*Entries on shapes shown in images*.
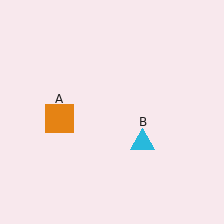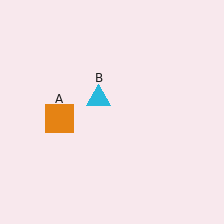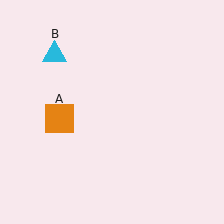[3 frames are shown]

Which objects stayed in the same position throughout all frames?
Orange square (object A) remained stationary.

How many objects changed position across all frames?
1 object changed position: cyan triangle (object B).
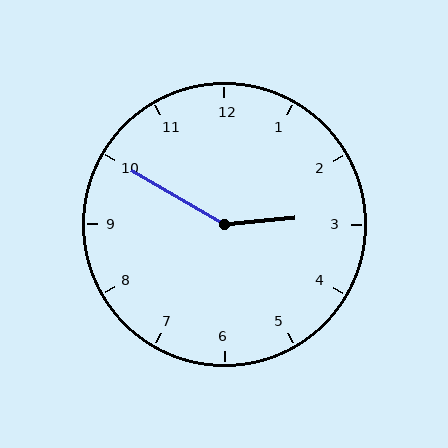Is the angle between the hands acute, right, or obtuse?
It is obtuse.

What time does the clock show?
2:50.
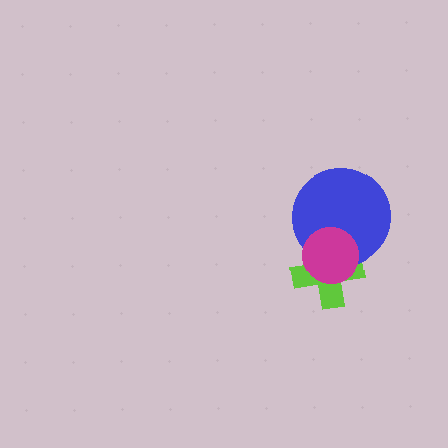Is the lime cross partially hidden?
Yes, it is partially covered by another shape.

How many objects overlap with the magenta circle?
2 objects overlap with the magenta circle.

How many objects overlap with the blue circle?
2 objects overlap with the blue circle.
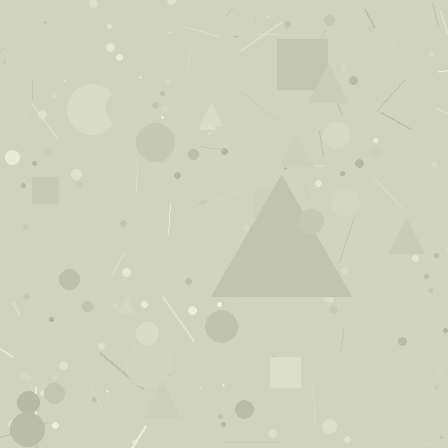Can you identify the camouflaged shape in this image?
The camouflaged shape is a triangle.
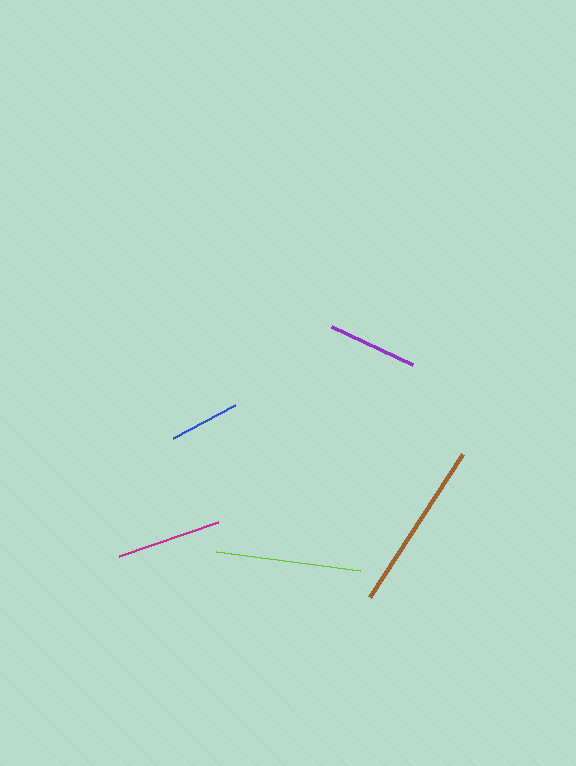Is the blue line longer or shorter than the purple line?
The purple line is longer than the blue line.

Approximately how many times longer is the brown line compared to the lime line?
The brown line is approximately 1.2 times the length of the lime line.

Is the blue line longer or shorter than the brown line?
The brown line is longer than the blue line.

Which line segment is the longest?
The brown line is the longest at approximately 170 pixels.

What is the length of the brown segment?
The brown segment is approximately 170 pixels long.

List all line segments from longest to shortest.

*EXERCISE GOAL*. Make an exact copy of the whole listing, but don't bring over any pictures.

*CORRECT OUTPUT*.
[3 frames are shown]

Which objects stayed in the same position throughout all frames?
Orange square (object A) remained stationary.

How many objects changed position across all frames?
1 object changed position: cyan triangle (object B).
Is the angle between the hands acute, right, or obtuse?
It is obtuse.

What time does the clock show?
2:50.
Is the lime cross partially hidden?
Yes, it is partially covered by another shape.

How many objects overlap with the magenta circle?
2 objects overlap with the magenta circle.

How many objects overlap with the blue circle?
2 objects overlap with the blue circle.
Can you identify the camouflaged shape in this image?
The camouflaged shape is a triangle.
Is the blue line longer or shorter than the purple line?
The purple line is longer than the blue line.

Approximately how many times longer is the brown line compared to the lime line?
The brown line is approximately 1.2 times the length of the lime line.

Is the blue line longer or shorter than the brown line?
The brown line is longer than the blue line.

Which line segment is the longest?
The brown line is the longest at approximately 170 pixels.

What is the length of the brown segment?
The brown segment is approximately 170 pixels long.

List all line segments from longest to shortest.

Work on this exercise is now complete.